Retype the line where "What shape is hidden in the image?" appears and each line that follows it down to the last line of the records below. Leave the pictures out.

——

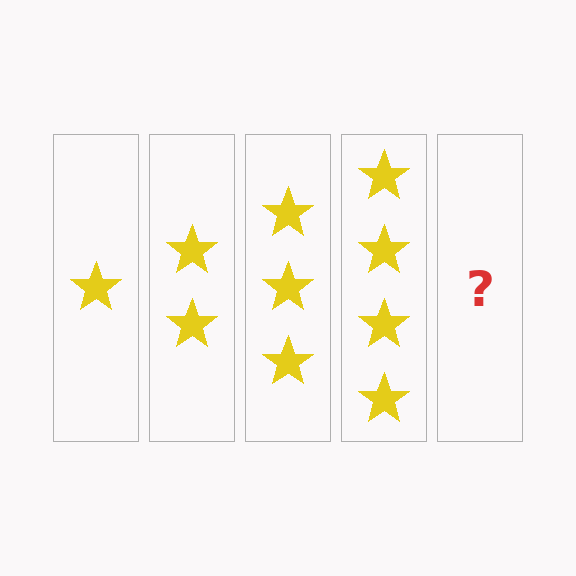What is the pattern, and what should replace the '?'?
The pattern is that each step adds one more star. The '?' should be 5 stars.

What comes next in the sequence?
The next element should be 5 stars.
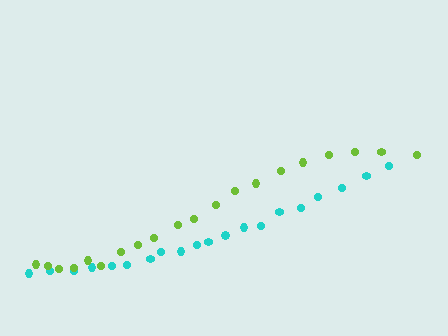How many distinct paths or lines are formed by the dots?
There are 2 distinct paths.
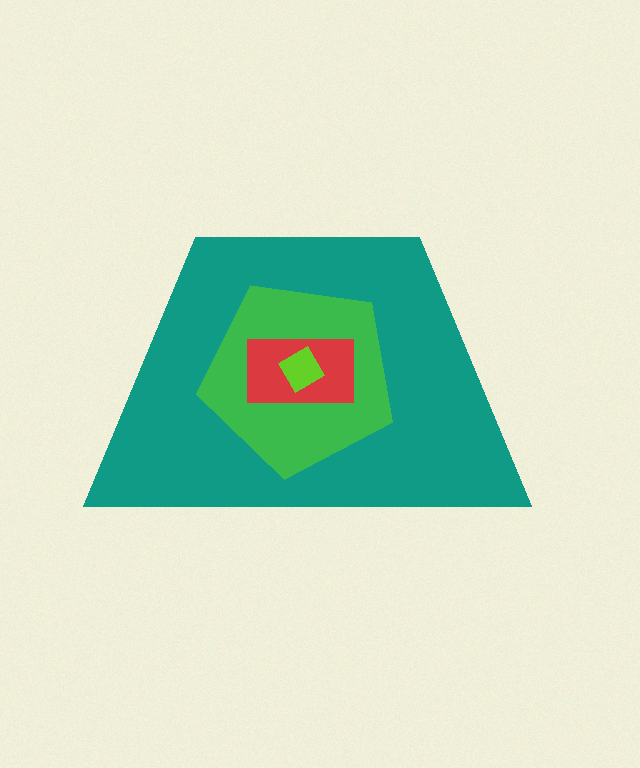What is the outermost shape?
The teal trapezoid.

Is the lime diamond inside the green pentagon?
Yes.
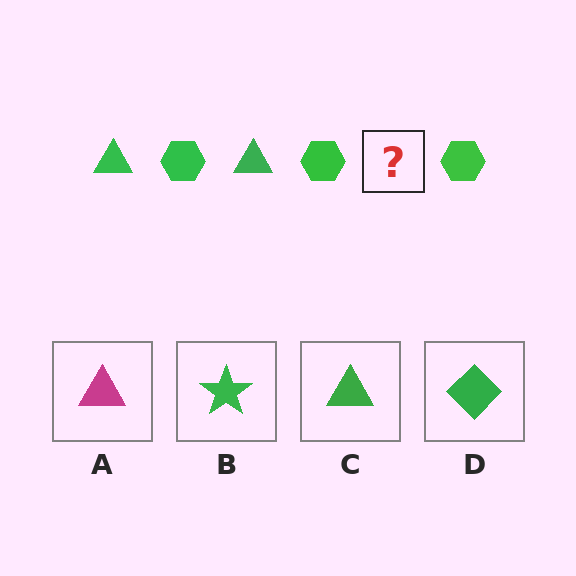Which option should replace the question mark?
Option C.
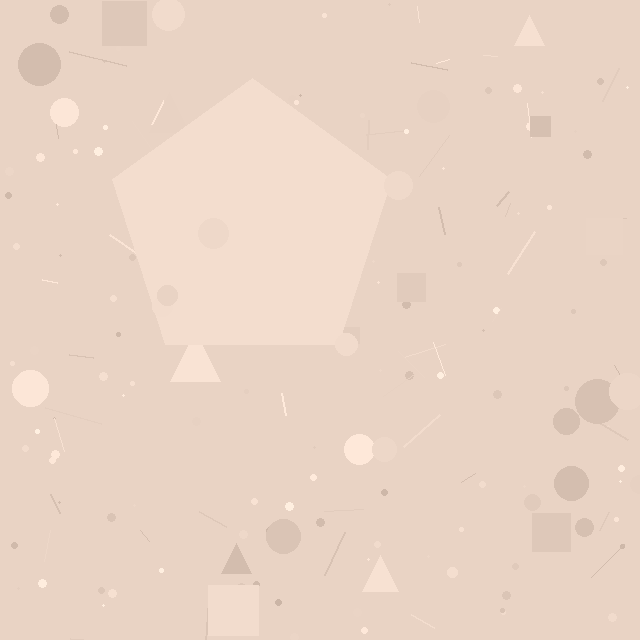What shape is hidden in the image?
A pentagon is hidden in the image.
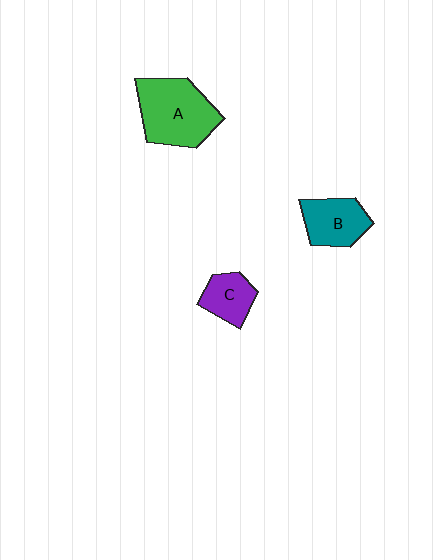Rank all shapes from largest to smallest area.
From largest to smallest: A (green), B (teal), C (purple).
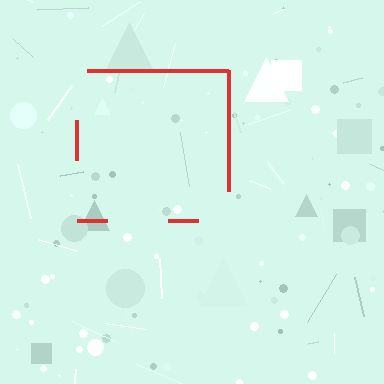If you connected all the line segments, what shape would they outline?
They would outline a square.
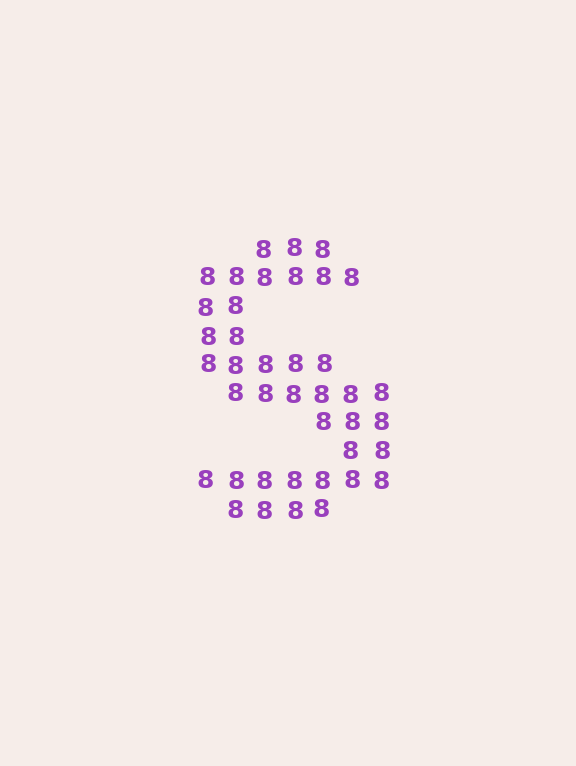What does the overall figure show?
The overall figure shows the letter S.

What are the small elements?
The small elements are digit 8's.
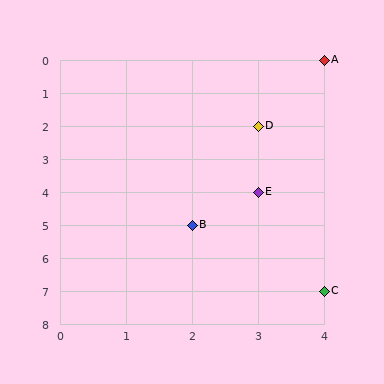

——

» **Result below**:
What shape is hidden in the image?
A pentagon is hidden in the image.
Rank all shapes from largest to smallest area.
From largest to smallest: A (green), B (teal), C (purple).
If you connected all the line segments, what shape would they outline?
They would outline a square.
What does the overall figure show?
The overall figure shows the letter S.

What are the small elements?
The small elements are digit 8's.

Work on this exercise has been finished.